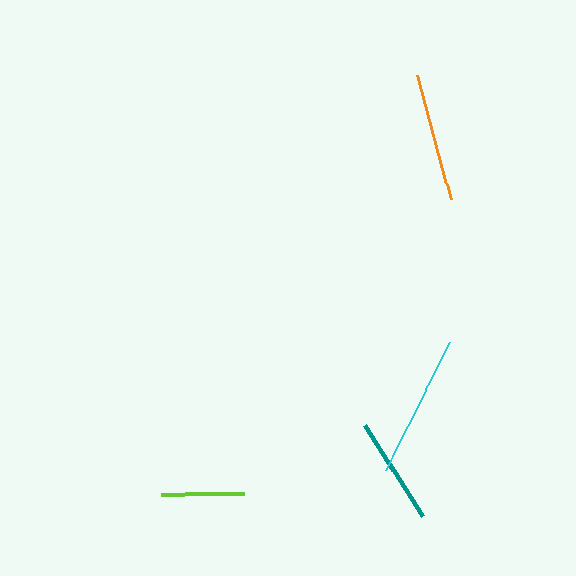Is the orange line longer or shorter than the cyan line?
The cyan line is longer than the orange line.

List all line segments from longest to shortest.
From longest to shortest: cyan, orange, teal, lime.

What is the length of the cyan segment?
The cyan segment is approximately 142 pixels long.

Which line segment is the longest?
The cyan line is the longest at approximately 142 pixels.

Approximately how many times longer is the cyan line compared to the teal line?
The cyan line is approximately 1.3 times the length of the teal line.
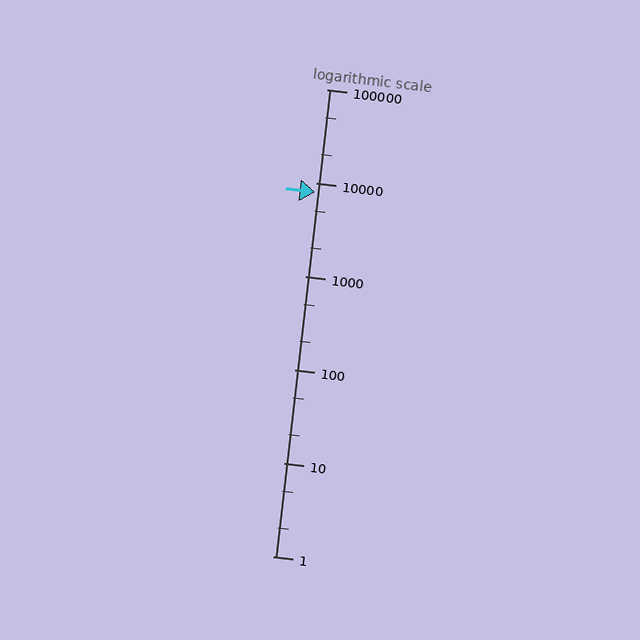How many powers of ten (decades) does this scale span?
The scale spans 5 decades, from 1 to 100000.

______

▶ [Exercise instructions]: Drop the pictures and reproduce the rest of the entries above exactly.

▶ [Problem solution]:
Is the orange line longer or shorter than the cyan line?
The cyan line is longer than the orange line.

List all line segments from longest to shortest.
From longest to shortest: cyan, orange, teal, lime.

What is the length of the cyan segment?
The cyan segment is approximately 142 pixels long.

Which line segment is the longest?
The cyan line is the longest at approximately 142 pixels.

Approximately how many times longer is the cyan line compared to the teal line?
The cyan line is approximately 1.3 times the length of the teal line.
How many powers of ten (decades) does this scale span?
The scale spans 5 decades, from 1 to 100000.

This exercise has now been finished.